_WORK REQUIRED:_ Omit every picture and write out the rest of the records exactly.
— start MATERIAL SHOWN —
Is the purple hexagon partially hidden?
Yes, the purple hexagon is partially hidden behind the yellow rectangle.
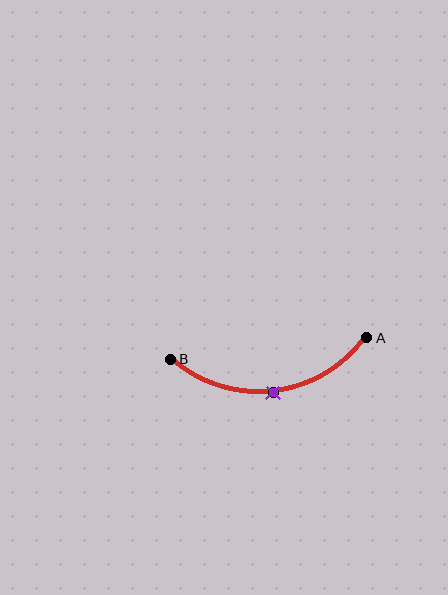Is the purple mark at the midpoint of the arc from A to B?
Yes. The purple mark lies on the arc at equal arc-length from both A and B — it is the arc midpoint.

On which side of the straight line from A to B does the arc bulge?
The arc bulges below the straight line connecting A and B.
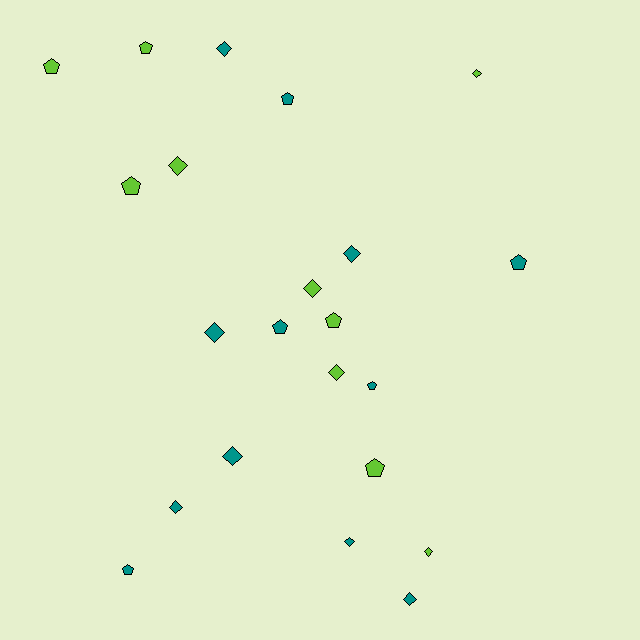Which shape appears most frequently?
Diamond, with 12 objects.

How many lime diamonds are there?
There are 5 lime diamonds.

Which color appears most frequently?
Teal, with 12 objects.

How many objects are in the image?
There are 22 objects.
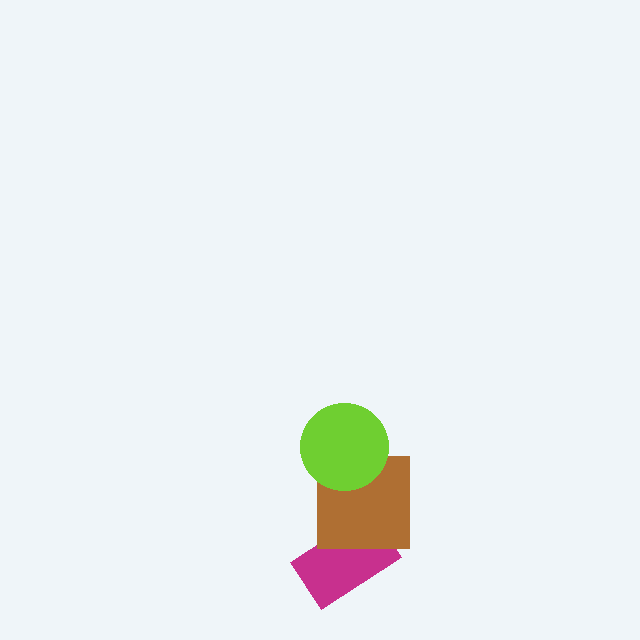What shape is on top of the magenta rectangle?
The brown square is on top of the magenta rectangle.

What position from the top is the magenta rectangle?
The magenta rectangle is 3rd from the top.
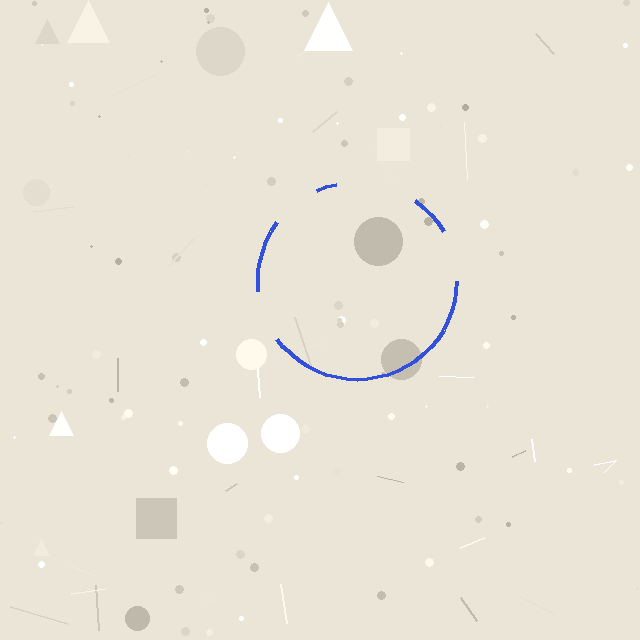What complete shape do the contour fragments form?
The contour fragments form a circle.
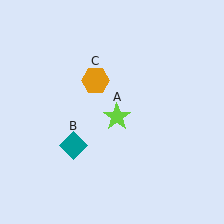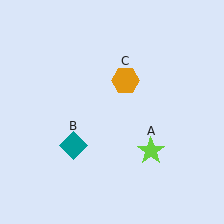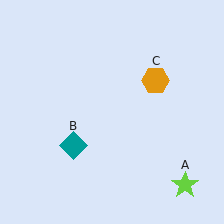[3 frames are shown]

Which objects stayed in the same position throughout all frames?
Teal diamond (object B) remained stationary.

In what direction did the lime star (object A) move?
The lime star (object A) moved down and to the right.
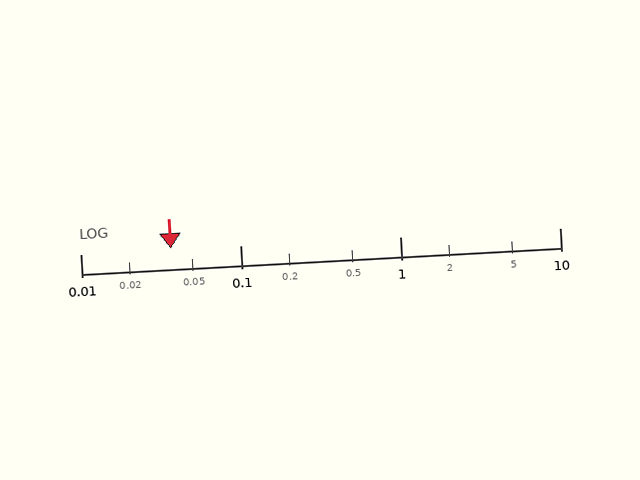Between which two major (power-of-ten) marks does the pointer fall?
The pointer is between 0.01 and 0.1.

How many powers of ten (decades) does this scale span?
The scale spans 3 decades, from 0.01 to 10.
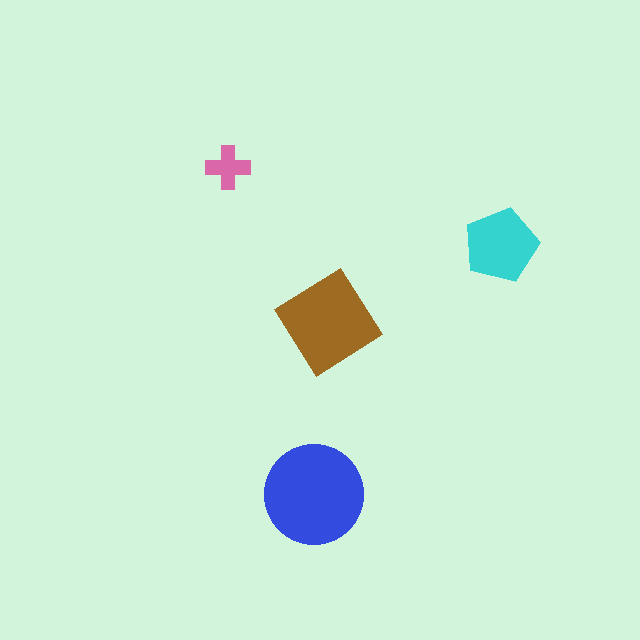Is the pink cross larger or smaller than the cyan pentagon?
Smaller.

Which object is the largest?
The blue circle.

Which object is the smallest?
The pink cross.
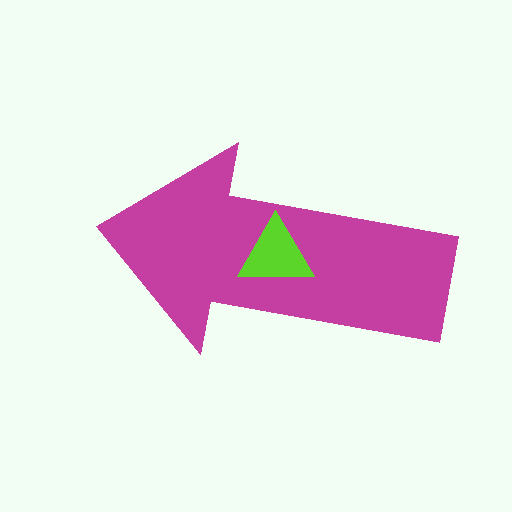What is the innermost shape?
The lime triangle.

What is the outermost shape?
The magenta arrow.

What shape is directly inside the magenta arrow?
The lime triangle.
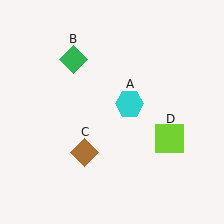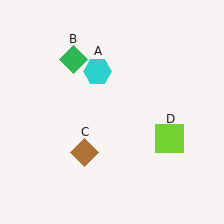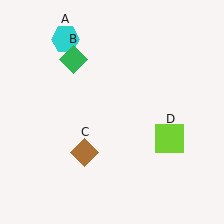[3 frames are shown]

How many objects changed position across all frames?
1 object changed position: cyan hexagon (object A).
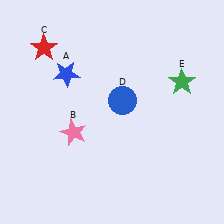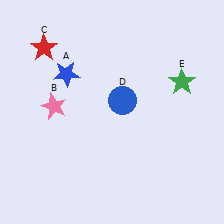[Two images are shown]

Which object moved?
The pink star (B) moved up and to the left.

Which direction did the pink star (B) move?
The pink star (B) moved up and to the left.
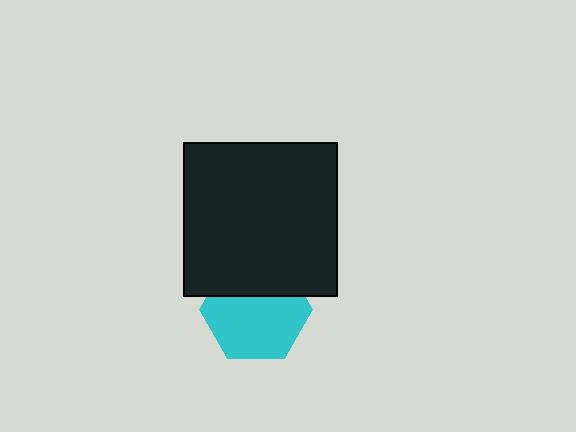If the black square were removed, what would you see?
You would see the complete cyan hexagon.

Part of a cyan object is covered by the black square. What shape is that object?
It is a hexagon.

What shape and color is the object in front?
The object in front is a black square.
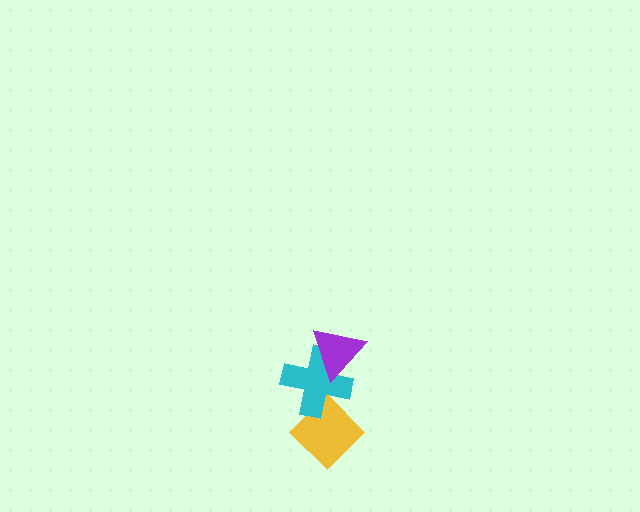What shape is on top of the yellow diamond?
The cyan cross is on top of the yellow diamond.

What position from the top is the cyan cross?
The cyan cross is 2nd from the top.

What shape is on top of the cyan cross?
The purple triangle is on top of the cyan cross.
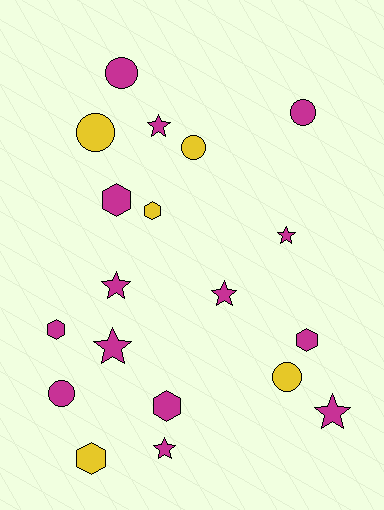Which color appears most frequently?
Magenta, with 14 objects.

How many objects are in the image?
There are 19 objects.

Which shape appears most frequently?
Star, with 7 objects.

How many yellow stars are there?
There are no yellow stars.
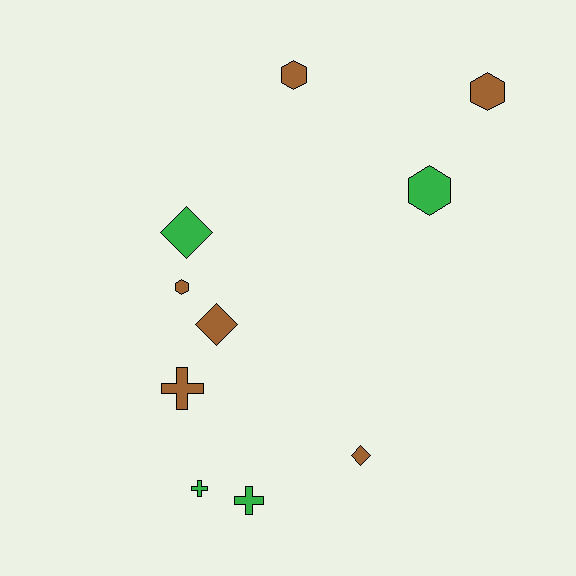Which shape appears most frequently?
Hexagon, with 4 objects.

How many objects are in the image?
There are 10 objects.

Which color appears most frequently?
Brown, with 6 objects.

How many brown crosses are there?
There is 1 brown cross.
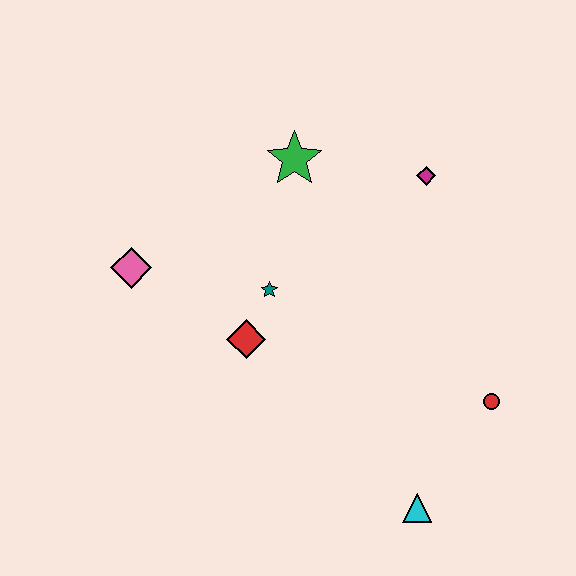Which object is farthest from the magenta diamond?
The cyan triangle is farthest from the magenta diamond.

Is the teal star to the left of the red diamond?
No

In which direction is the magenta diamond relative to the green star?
The magenta diamond is to the right of the green star.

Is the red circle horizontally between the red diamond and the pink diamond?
No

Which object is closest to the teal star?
The red diamond is closest to the teal star.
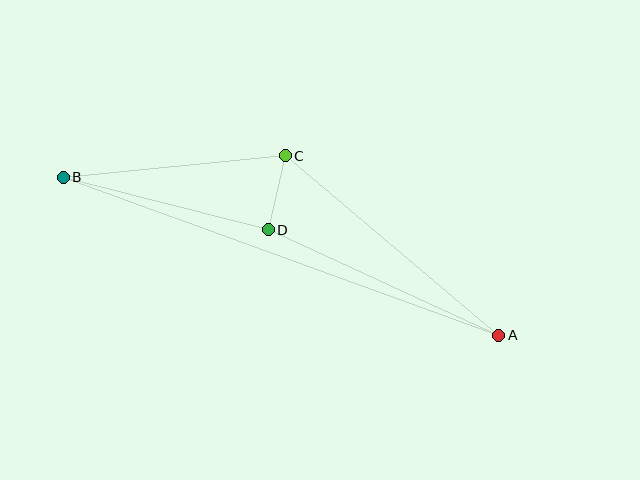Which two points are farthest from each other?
Points A and B are farthest from each other.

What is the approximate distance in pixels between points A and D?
The distance between A and D is approximately 254 pixels.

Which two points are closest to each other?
Points C and D are closest to each other.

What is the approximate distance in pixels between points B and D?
The distance between B and D is approximately 211 pixels.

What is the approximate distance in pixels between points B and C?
The distance between B and C is approximately 223 pixels.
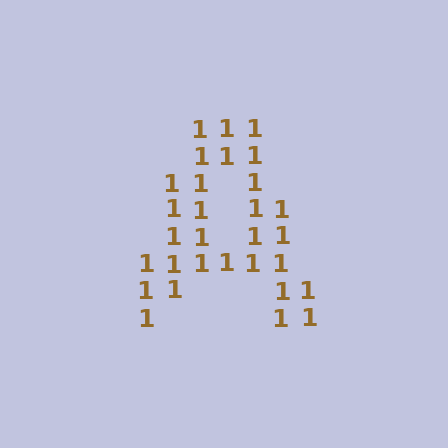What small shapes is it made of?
It is made of small digit 1's.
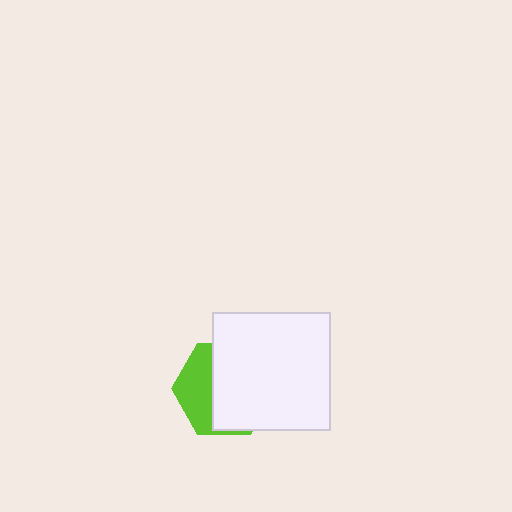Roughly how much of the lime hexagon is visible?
A small part of it is visible (roughly 37%).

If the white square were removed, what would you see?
You would see the complete lime hexagon.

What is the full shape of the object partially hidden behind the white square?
The partially hidden object is a lime hexagon.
— end MATERIAL SHOWN —
_EXERCISE SOLUTION:_
Is the purple hexagon partially hidden?
Yes, the purple hexagon is partially hidden behind the yellow rectangle.
Is the purple mark at the midpoint of the arc from A to B?
Yes. The purple mark lies on the arc at equal arc-length from both A and B — it is the arc midpoint.

On which side of the straight line from A to B does the arc bulge?
The arc bulges below the straight line connecting A and B.
Which shape appears most frequently?
Diamond, with 12 objects.

How many lime diamonds are there?
There are 5 lime diamonds.

Which color appears most frequently?
Teal, with 12 objects.

How many objects are in the image?
There are 22 objects.
What shape is on top of the magenta rectangle?
The brown square is on top of the magenta rectangle.

What position from the top is the magenta rectangle?
The magenta rectangle is 3rd from the top.
What complete shape do the contour fragments form?
The contour fragments form a circle.
[3 frames are shown]

Which objects stayed in the same position throughout all frames?
Teal diamond (object B) remained stationary.

In what direction did the lime star (object A) move?
The lime star (object A) moved down and to the right.
Between which two major (power-of-ten) marks does the pointer fall?
The pointer is between 0.01 and 0.1.

How many powers of ten (decades) does this scale span?
The scale spans 3 decades, from 0.01 to 10.
Is the pink cross larger or smaller than the cyan pentagon?
Smaller.

Which object is the largest?
The blue circle.

Which object is the smallest?
The pink cross.
What is the innermost shape?
The lime triangle.

What is the outermost shape?
The magenta arrow.

What shape is directly inside the magenta arrow?
The lime triangle.
[3 frames are shown]

How many objects changed position across all frames?
1 object changed position: cyan hexagon (object A).
[Two images are shown]

Which object moved?
The pink star (B) moved up and to the left.

Which direction did the pink star (B) move?
The pink star (B) moved up and to the left.
If the black square were removed, what would you see?
You would see the complete cyan hexagon.

Part of a cyan object is covered by the black square. What shape is that object?
It is a hexagon.

What shape and color is the object in front?
The object in front is a black square.
What shape is on top of the yellow diamond?
The cyan cross is on top of the yellow diamond.

What position from the top is the cyan cross?
The cyan cross is 2nd from the top.

What shape is on top of the cyan cross?
The purple triangle is on top of the cyan cross.
Which color appears most frequently?
Magenta, with 14 objects.

How many objects are in the image?
There are 19 objects.

Which shape appears most frequently?
Star, with 7 objects.

How many yellow stars are there?
There are no yellow stars.
Which shape appears most frequently?
Hexagon, with 4 objects.

How many objects are in the image?
There are 10 objects.

Which color appears most frequently?
Brown, with 6 objects.

How many brown crosses are there?
There is 1 brown cross.
Which object is farthest from the magenta diamond?
The cyan triangle is farthest from the magenta diamond.

Is the teal star to the left of the red diamond?
No

In which direction is the magenta diamond relative to the green star?
The magenta diamond is to the right of the green star.

Is the red circle horizontally between the red diamond and the pink diamond?
No

Which object is closest to the teal star?
The red diamond is closest to the teal star.
Which two points are farthest from each other?
Points A and B are farthest from each other.

What is the approximate distance in pixels between points A and D?
The distance between A and D is approximately 254 pixels.

Which two points are closest to each other?
Points C and D are closest to each other.

What is the approximate distance in pixels between points B and D?
The distance between B and D is approximately 211 pixels.

What is the approximate distance in pixels between points B and C?
The distance between B and C is approximately 223 pixels.
What small shapes is it made of?
It is made of small digit 1's.
Roughly how much of the lime hexagon is visible?
A small part of it is visible (roughly 37%).

If the white square were removed, what would you see?
You would see the complete lime hexagon.

What is the full shape of the object partially hidden behind the white square?
The partially hidden object is a lime hexagon.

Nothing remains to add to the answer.